(Task to complete) Only the lines from the one bearing "Approximately how many" to the final line should be transcribed, exactly and with both ends included. Pictures are to be left out.

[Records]
▬▬▬▬▬▬▬▬▬▬

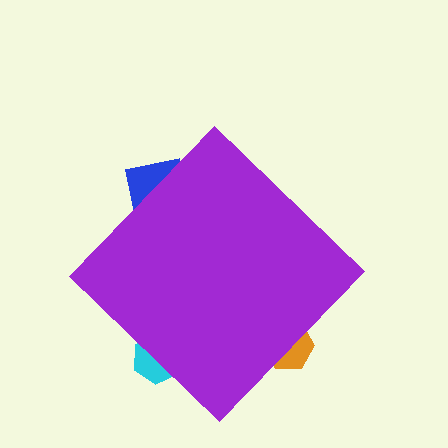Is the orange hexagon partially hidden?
Yes, the orange hexagon is partially hidden behind the purple diamond.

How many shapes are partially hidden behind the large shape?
3 shapes are partially hidden.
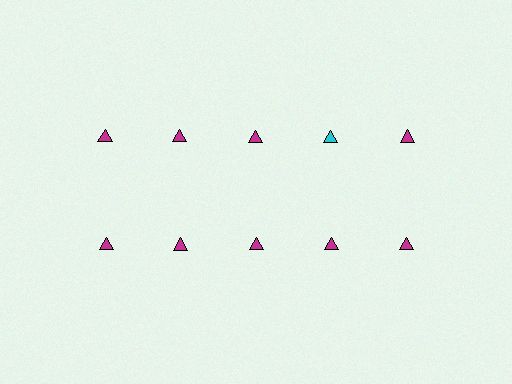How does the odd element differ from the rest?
It has a different color: cyan instead of magenta.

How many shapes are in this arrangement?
There are 10 shapes arranged in a grid pattern.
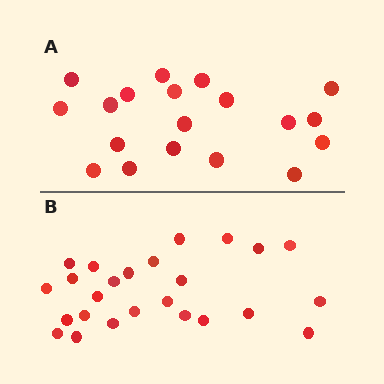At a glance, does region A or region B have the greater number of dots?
Region B (the bottom region) has more dots.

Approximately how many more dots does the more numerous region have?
Region B has about 6 more dots than region A.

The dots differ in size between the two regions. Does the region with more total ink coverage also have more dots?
No. Region A has more total ink coverage because its dots are larger, but region B actually contains more individual dots. Total area can be misleading — the number of items is what matters here.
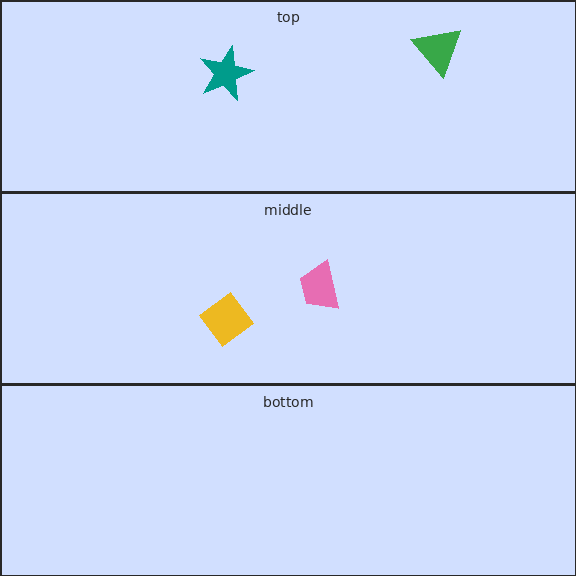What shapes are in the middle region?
The yellow diamond, the pink trapezoid.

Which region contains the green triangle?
The top region.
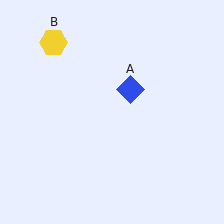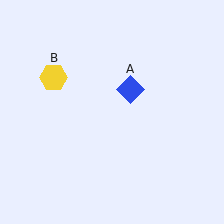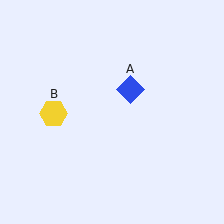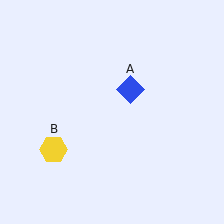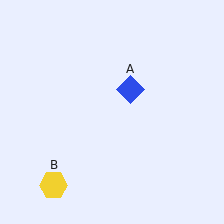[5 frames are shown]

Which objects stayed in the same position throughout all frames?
Blue diamond (object A) remained stationary.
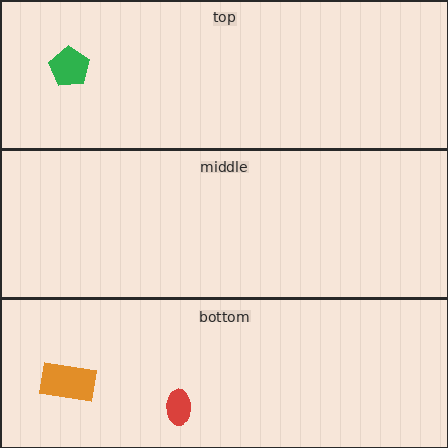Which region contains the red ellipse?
The bottom region.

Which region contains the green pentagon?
The top region.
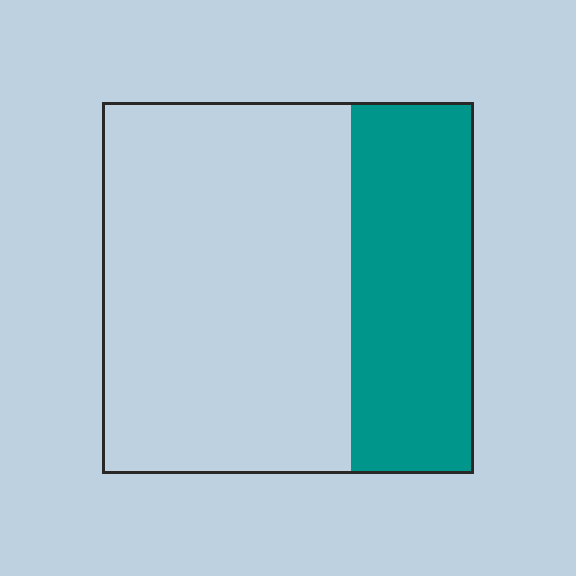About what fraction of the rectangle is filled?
About one third (1/3).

▬▬▬▬▬▬▬▬▬▬

(Task output)
Approximately how many more dots does the more numerous region have?
Region B has about 6 more dots than region A.

The dots differ in size between the two regions. Does the region with more total ink coverage also have more dots?
No. Region A has more total ink coverage because its dots are larger, but region B actually contains more individual dots. Total area can be misleading — the number of items is what matters here.
What shapes are in the middle region?
The yellow diamond, the pink trapezoid.

Which region contains the green triangle?
The top region.
[5 frames are shown]

Which objects stayed in the same position throughout all frames?
Blue diamond (object A) remained stationary.
Which region contains the red ellipse?
The bottom region.

Which region contains the green pentagon?
The top region.
About what fraction of the rectangle is filled?
About one third (1/3).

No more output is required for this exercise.